BEGIN Data to process

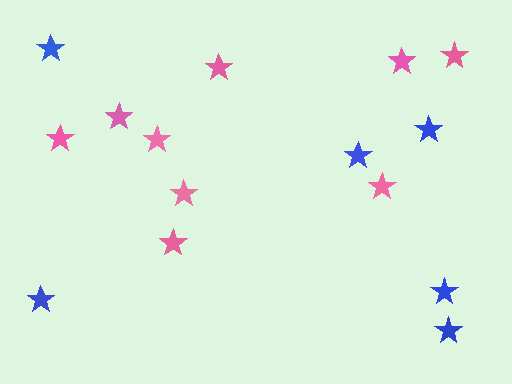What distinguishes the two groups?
There are 2 groups: one group of blue stars (6) and one group of pink stars (9).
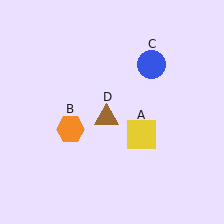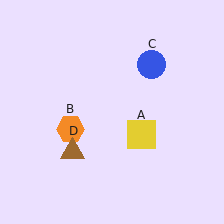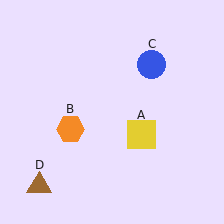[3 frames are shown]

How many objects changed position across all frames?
1 object changed position: brown triangle (object D).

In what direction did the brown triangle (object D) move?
The brown triangle (object D) moved down and to the left.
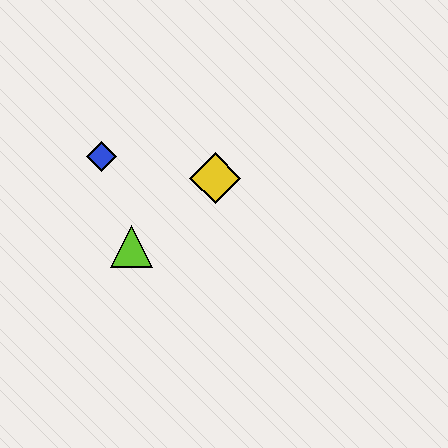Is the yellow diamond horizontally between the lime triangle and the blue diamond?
No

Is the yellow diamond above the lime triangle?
Yes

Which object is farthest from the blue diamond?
The yellow diamond is farthest from the blue diamond.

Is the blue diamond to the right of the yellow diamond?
No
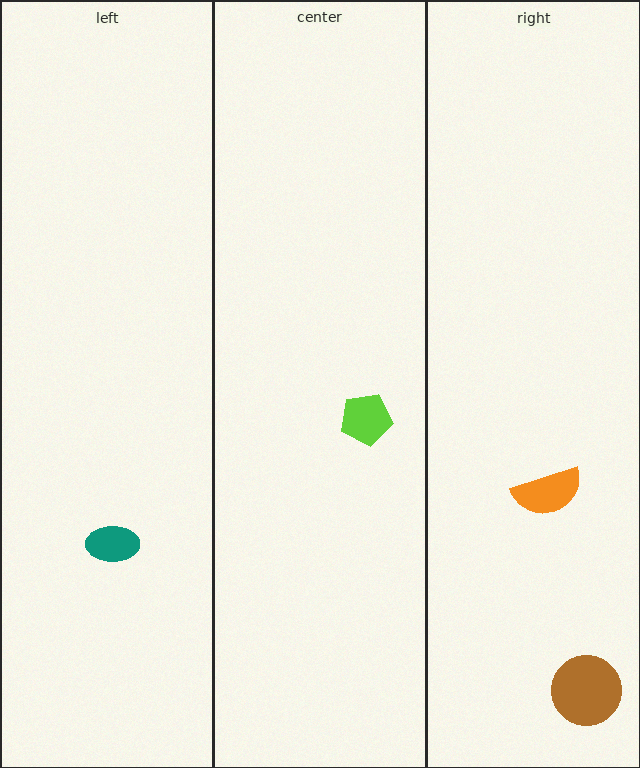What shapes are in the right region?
The brown circle, the orange semicircle.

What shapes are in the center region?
The lime pentagon.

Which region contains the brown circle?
The right region.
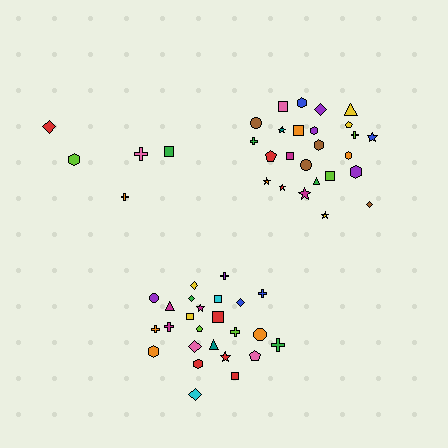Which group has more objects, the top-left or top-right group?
The top-right group.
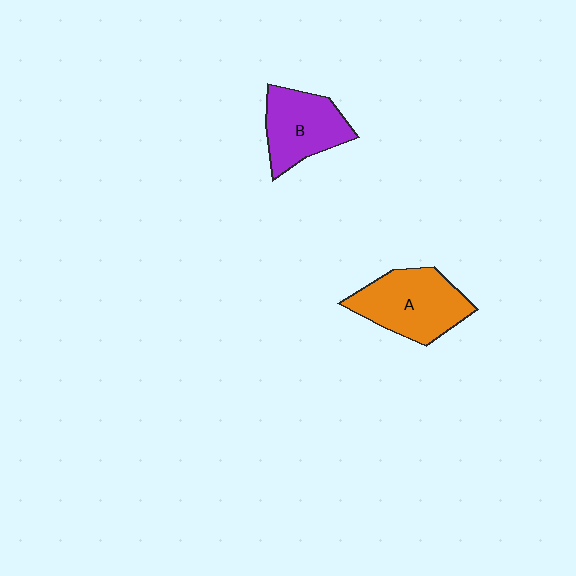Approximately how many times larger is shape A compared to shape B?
Approximately 1.2 times.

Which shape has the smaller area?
Shape B (purple).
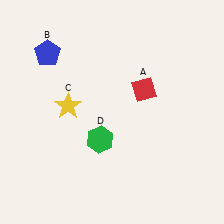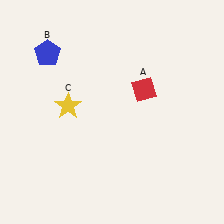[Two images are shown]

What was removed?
The green hexagon (D) was removed in Image 2.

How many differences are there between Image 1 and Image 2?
There is 1 difference between the two images.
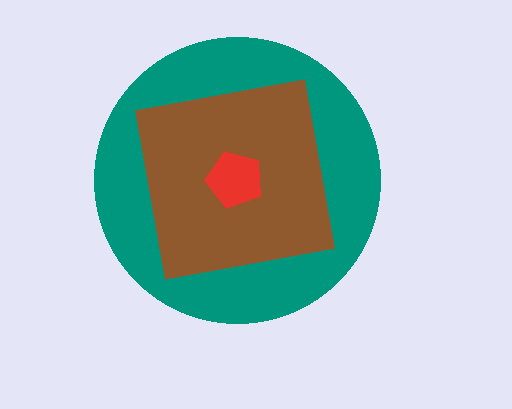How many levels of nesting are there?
3.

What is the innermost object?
The red pentagon.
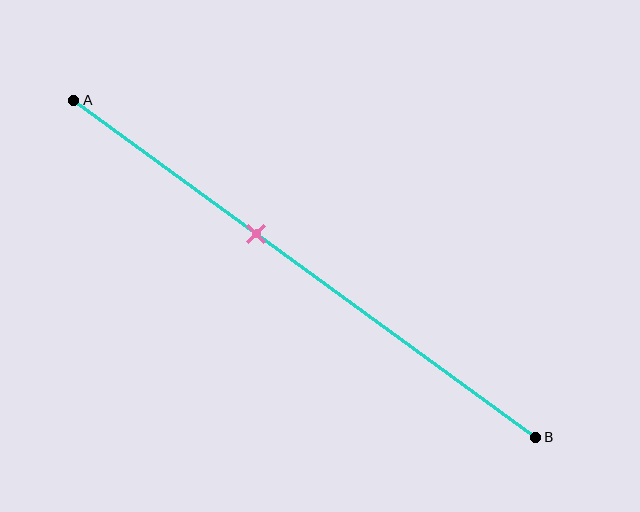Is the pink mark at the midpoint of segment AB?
No, the mark is at about 40% from A, not at the 50% midpoint.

END Data to process

# What is expected:
Without the pictures, retype the whole of the material above exactly.

# The solution:
What distinguishes the two groups?
There are 2 groups: one group of blue stars (6) and one group of pink stars (9).
[3 frames are shown]

How many objects changed position across all frames?
1 object changed position: brown triangle (object D).

In what direction did the brown triangle (object D) move?
The brown triangle (object D) moved down and to the left.
Is the yellow diamond horizontally between the lime triangle and the blue diamond?
No

Is the yellow diamond above the lime triangle?
Yes

Which object is farthest from the blue diamond?
The yellow diamond is farthest from the blue diamond.

Is the blue diamond to the right of the yellow diamond?
No
What shapes are in the right region?
The brown circle, the orange semicircle.

What shapes are in the center region?
The lime pentagon.

Which region contains the brown circle?
The right region.
Which group has more objects, the top-left or top-right group?
The top-right group.
Approximately how many times larger is shape A compared to shape B?
Approximately 1.2 times.

Which shape has the smaller area?
Shape B (purple).
[Two images are shown]

What was removed?
The green hexagon (D) was removed in Image 2.

How many differences are there between Image 1 and Image 2?
There is 1 difference between the two images.
How many levels of nesting are there?
3.

What is the innermost object?
The red pentagon.
Is the pink mark at the midpoint of segment AB?
No, the mark is at about 40% from A, not at the 50% midpoint.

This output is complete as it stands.